## BEGIN
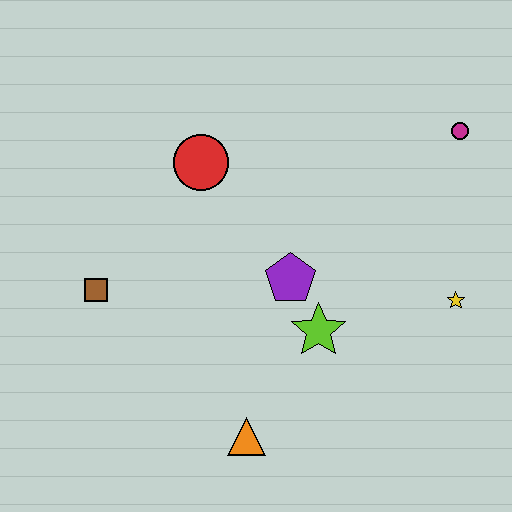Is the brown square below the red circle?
Yes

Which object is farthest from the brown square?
The magenta circle is farthest from the brown square.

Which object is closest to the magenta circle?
The yellow star is closest to the magenta circle.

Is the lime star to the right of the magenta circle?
No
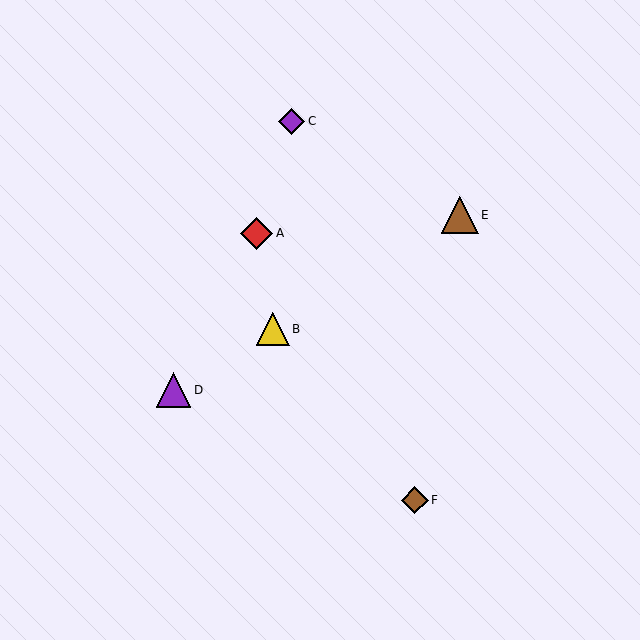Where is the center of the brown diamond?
The center of the brown diamond is at (415, 500).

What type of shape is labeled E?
Shape E is a brown triangle.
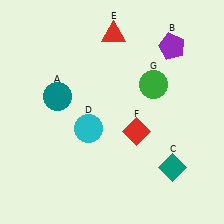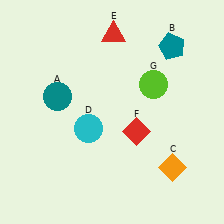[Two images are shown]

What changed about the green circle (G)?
In Image 1, G is green. In Image 2, it changed to lime.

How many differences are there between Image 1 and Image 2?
There are 3 differences between the two images.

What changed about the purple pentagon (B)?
In Image 1, B is purple. In Image 2, it changed to teal.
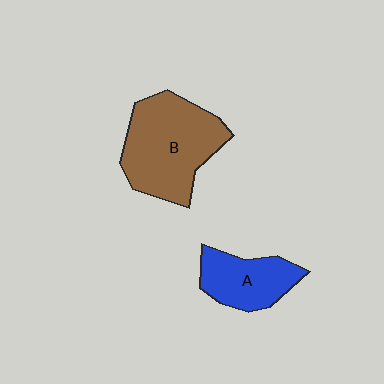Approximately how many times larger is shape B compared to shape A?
Approximately 1.8 times.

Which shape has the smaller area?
Shape A (blue).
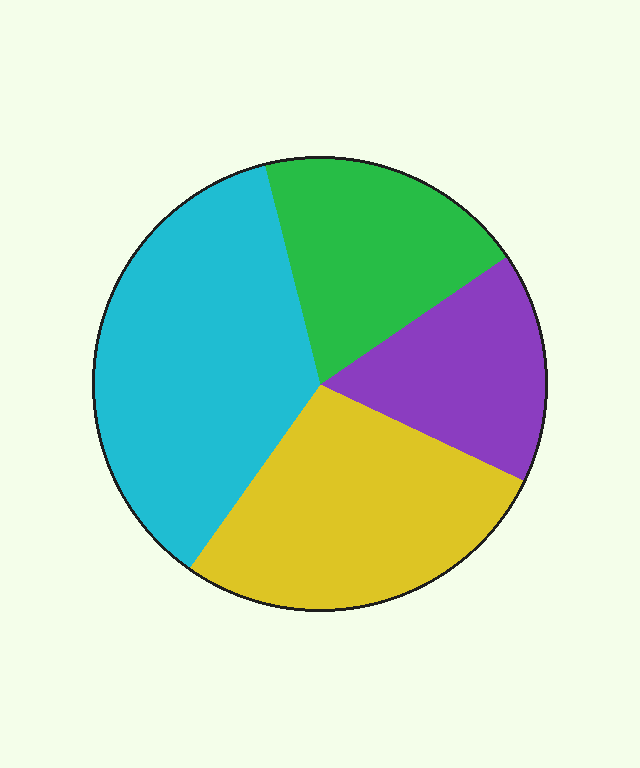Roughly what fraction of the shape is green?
Green covers about 20% of the shape.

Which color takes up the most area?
Cyan, at roughly 35%.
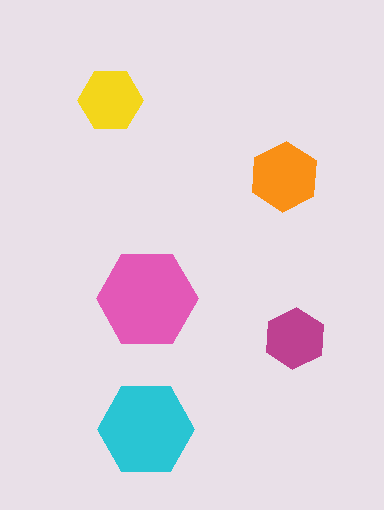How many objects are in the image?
There are 5 objects in the image.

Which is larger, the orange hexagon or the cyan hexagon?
The cyan one.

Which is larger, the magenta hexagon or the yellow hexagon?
The yellow one.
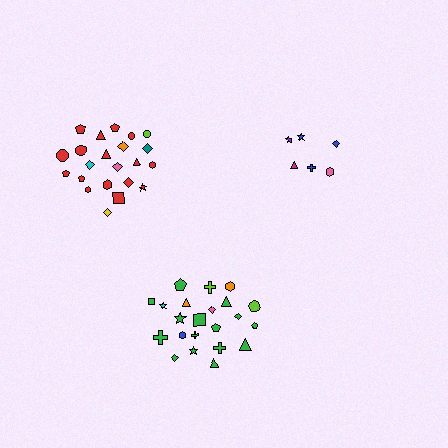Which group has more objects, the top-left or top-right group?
The top-left group.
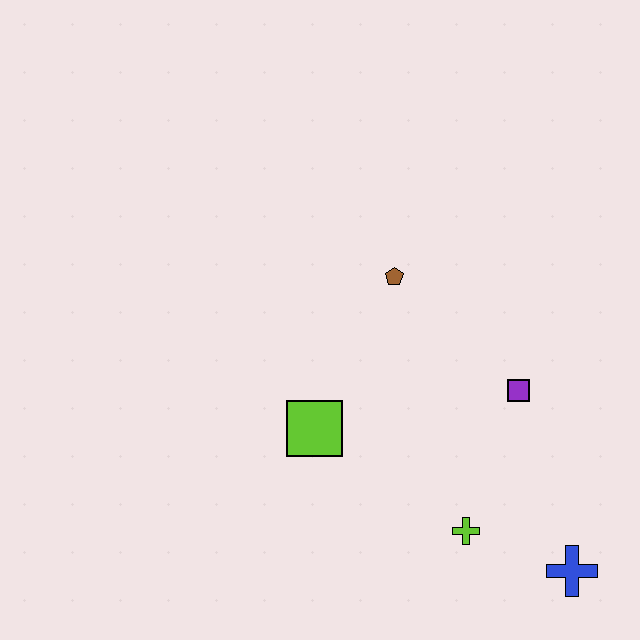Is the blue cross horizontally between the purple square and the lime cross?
No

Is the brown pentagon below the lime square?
No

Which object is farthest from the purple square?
The lime square is farthest from the purple square.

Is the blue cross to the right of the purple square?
Yes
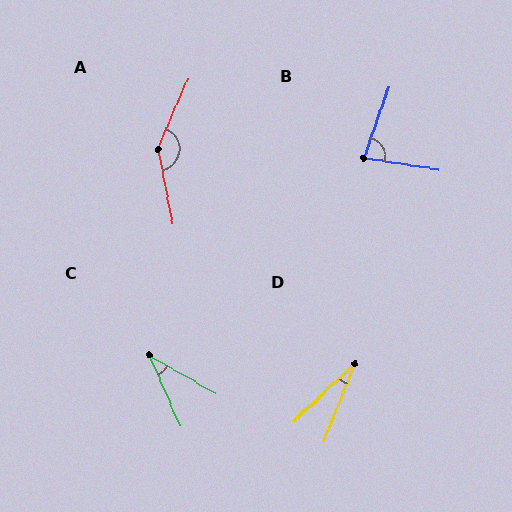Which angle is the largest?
A, at approximately 146 degrees.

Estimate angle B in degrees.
Approximately 79 degrees.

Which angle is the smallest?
D, at approximately 24 degrees.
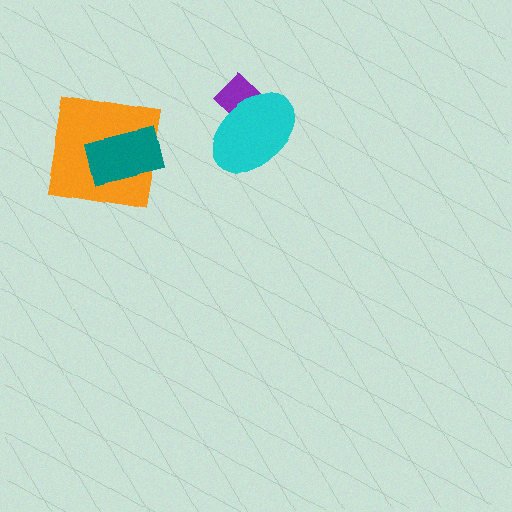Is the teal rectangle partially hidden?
No, no other shape covers it.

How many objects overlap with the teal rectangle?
1 object overlaps with the teal rectangle.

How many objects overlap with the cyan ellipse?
1 object overlaps with the cyan ellipse.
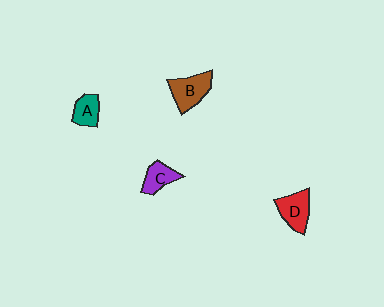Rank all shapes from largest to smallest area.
From largest to smallest: B (brown), D (red), C (purple), A (teal).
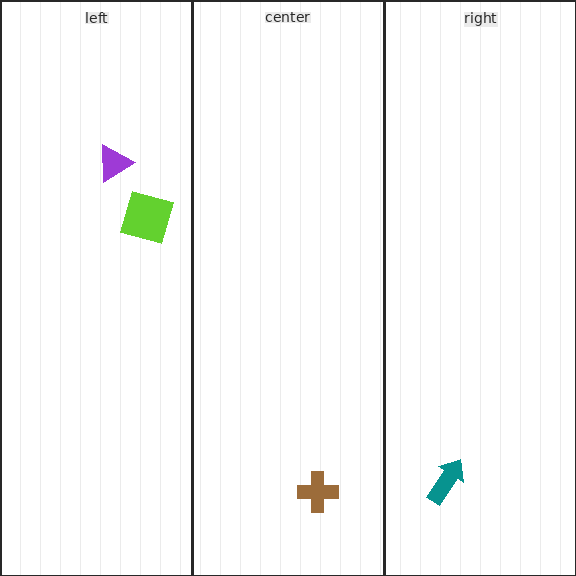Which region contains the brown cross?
The center region.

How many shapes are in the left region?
2.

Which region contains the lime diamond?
The left region.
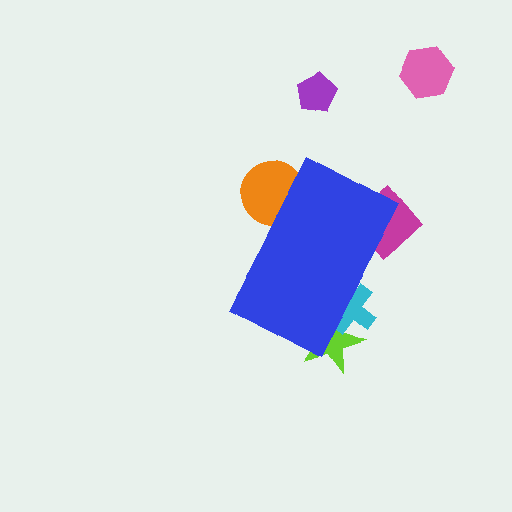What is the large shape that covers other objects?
A blue rectangle.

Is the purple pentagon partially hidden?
No, the purple pentagon is fully visible.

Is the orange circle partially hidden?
Yes, the orange circle is partially hidden behind the blue rectangle.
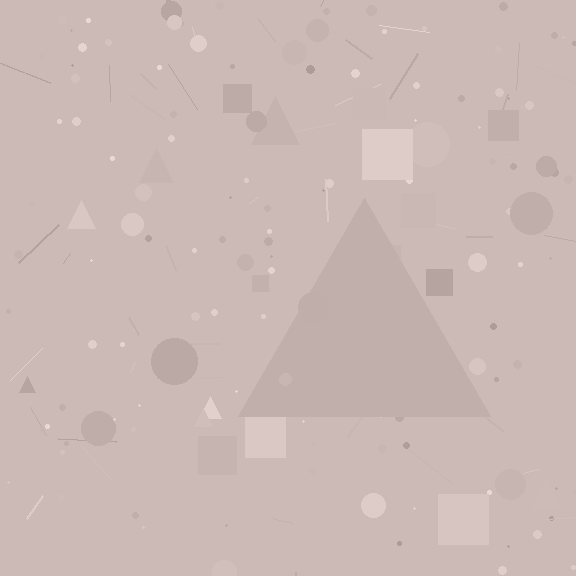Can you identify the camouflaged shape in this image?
The camouflaged shape is a triangle.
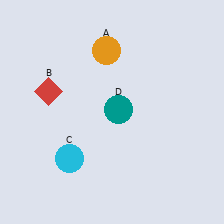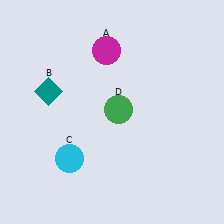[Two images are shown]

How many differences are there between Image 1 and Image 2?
There are 3 differences between the two images.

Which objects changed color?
A changed from orange to magenta. B changed from red to teal. D changed from teal to green.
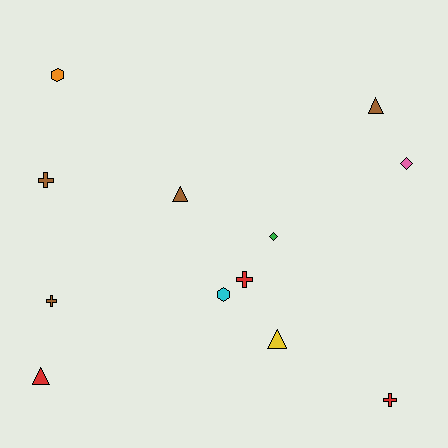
## END
Output the line containing "How many shapes are in the left region?" and each line after it, through the end of the material, exactly as given. No pictures belong in the output.

Answer in full:
How many shapes are in the left region?
2.

Which region contains the lime diamond?
The left region.
What is the large shape that covers other objects?
A blue rectangle.

Is the purple pentagon partially hidden?
No, the purple pentagon is fully visible.

Is the orange circle partially hidden?
Yes, the orange circle is partially hidden behind the blue rectangle.
Can you identify the camouflaged shape in this image?
The camouflaged shape is a triangle.
[Two images are shown]

How many differences are there between Image 1 and Image 2?
There are 3 differences between the two images.

Which objects changed color?
A changed from orange to magenta. B changed from red to teal. D changed from teal to green.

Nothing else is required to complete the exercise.